**EXERCISE DESCRIPTION**:
Word for word, copy all the data and drop the pictures.

Geometry question dataset rows
+ + + + +

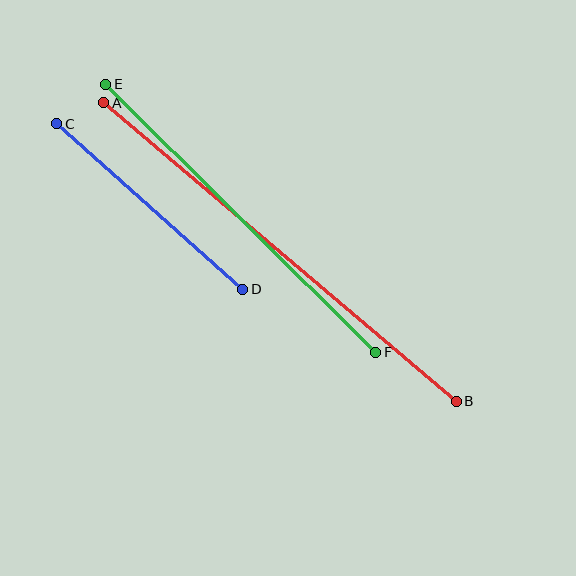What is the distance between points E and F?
The distance is approximately 380 pixels.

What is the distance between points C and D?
The distance is approximately 249 pixels.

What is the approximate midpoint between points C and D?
The midpoint is at approximately (150, 207) pixels.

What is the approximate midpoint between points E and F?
The midpoint is at approximately (241, 218) pixels.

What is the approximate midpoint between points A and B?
The midpoint is at approximately (280, 252) pixels.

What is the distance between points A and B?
The distance is approximately 462 pixels.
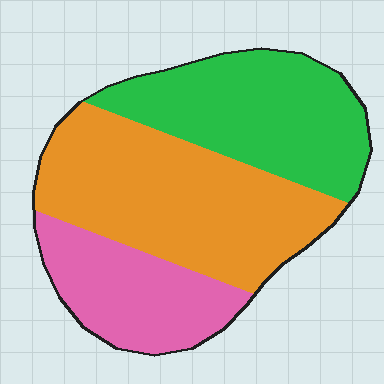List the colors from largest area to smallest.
From largest to smallest: orange, green, pink.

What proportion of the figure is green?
Green takes up between a third and a half of the figure.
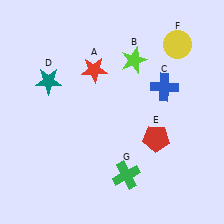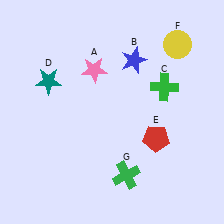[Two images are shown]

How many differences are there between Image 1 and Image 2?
There are 3 differences between the two images.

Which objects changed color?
A changed from red to pink. B changed from lime to blue. C changed from blue to green.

+ + + + +

**SOLUTION TO THIS EXERCISE**:
What is the distance between points E and F?
The distance is approximately 380 pixels.

What is the distance between points C and D?
The distance is approximately 249 pixels.

What is the approximate midpoint between points C and D?
The midpoint is at approximately (150, 207) pixels.

What is the approximate midpoint between points E and F?
The midpoint is at approximately (241, 218) pixels.

What is the approximate midpoint between points A and B?
The midpoint is at approximately (280, 252) pixels.

What is the distance between points A and B?
The distance is approximately 462 pixels.
List the colors from largest area to smallest.
From largest to smallest: orange, green, pink.

What proportion of the figure is green?
Green takes up between a third and a half of the figure.
[Two images are shown]

How many differences are there between Image 1 and Image 2?
There are 3 differences between the two images.

Which objects changed color?
A changed from red to pink. B changed from lime to blue. C changed from blue to green.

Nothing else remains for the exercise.